The task:
What lines of the data include the string "shown"? Copy them all.

(Items from a data source)
========================================

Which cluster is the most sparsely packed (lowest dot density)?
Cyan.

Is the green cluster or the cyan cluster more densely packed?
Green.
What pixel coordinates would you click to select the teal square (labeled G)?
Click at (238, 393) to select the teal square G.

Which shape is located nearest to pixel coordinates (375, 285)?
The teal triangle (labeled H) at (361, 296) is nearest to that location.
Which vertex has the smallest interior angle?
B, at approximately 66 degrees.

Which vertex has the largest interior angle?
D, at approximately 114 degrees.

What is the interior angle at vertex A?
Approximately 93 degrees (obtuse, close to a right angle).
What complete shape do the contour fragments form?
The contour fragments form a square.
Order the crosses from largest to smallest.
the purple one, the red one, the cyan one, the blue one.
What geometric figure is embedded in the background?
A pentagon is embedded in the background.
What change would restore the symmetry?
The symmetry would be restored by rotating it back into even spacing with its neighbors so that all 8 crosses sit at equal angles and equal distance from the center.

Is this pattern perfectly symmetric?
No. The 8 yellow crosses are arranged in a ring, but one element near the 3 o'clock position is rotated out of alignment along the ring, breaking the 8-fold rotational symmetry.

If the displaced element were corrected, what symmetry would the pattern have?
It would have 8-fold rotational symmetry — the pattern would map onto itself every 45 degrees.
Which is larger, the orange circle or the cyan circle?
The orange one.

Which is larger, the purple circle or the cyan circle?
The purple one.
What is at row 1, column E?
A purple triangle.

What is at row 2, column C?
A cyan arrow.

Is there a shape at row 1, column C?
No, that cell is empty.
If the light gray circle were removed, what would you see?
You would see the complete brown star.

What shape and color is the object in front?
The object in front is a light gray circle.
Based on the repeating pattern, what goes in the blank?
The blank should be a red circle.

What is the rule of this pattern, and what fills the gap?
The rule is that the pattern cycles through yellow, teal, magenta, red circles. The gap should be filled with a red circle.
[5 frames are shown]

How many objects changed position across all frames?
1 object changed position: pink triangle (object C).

========================================

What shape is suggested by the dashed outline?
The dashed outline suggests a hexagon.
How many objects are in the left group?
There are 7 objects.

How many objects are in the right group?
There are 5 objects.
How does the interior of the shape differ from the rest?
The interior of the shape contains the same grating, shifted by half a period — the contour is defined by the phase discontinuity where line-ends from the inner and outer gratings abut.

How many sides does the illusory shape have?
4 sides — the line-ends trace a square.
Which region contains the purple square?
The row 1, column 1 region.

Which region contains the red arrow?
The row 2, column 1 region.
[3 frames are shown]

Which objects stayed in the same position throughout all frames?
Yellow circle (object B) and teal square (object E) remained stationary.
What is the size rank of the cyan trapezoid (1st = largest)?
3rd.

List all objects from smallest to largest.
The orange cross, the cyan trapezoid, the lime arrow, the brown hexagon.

========================================

Solution to the exercise:
[5 frames are shown]
[3 frames are shown]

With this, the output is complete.